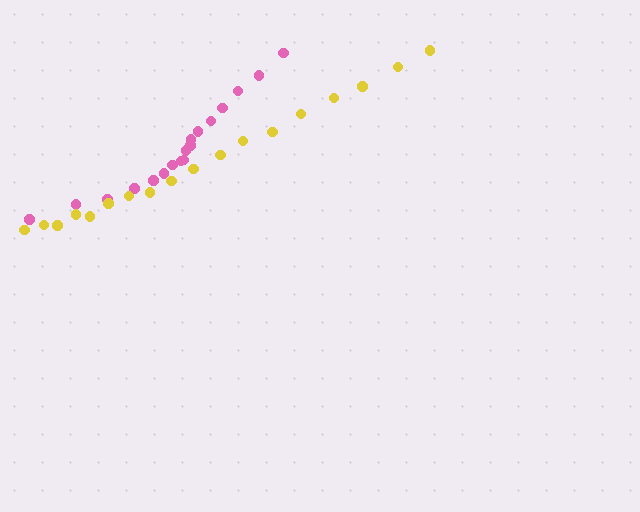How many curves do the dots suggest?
--
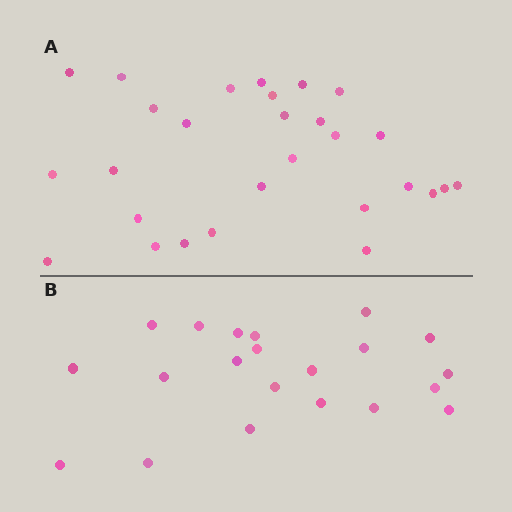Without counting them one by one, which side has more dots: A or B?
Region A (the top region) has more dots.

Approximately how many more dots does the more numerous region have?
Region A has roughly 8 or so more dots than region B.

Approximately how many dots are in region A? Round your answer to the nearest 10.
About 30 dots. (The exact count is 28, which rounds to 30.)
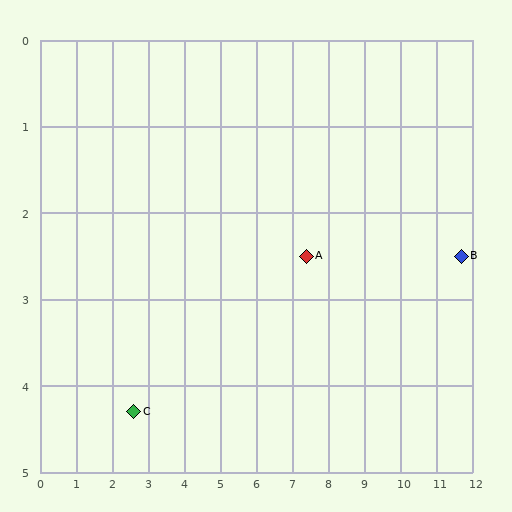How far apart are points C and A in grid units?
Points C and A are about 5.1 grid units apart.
* * *
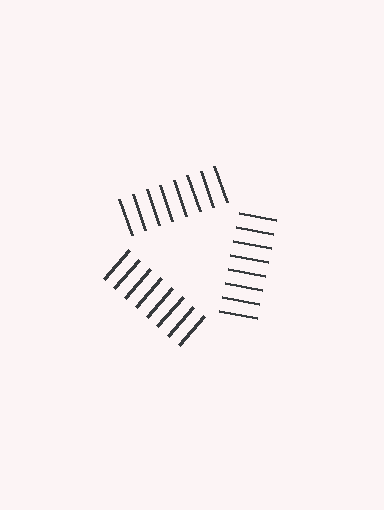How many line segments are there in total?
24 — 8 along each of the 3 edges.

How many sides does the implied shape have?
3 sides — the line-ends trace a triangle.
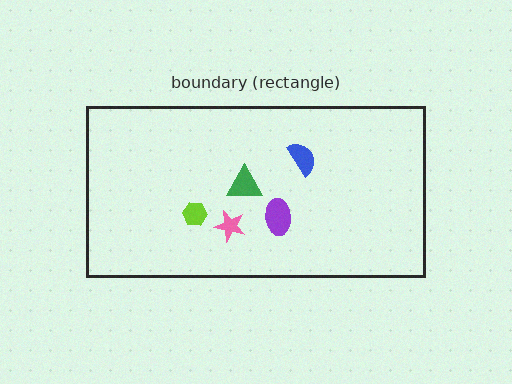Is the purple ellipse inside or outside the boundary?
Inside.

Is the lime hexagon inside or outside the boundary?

◆ **THE PROBLEM**
Output exactly the lines from the one containing "Is the purple" through the one containing "Is the lime", both included, and nothing else; leave out any pictures.

◆ **REPLY TO THE TASK**
Is the purple ellipse inside or outside the boundary?
Inside.

Is the lime hexagon inside or outside the boundary?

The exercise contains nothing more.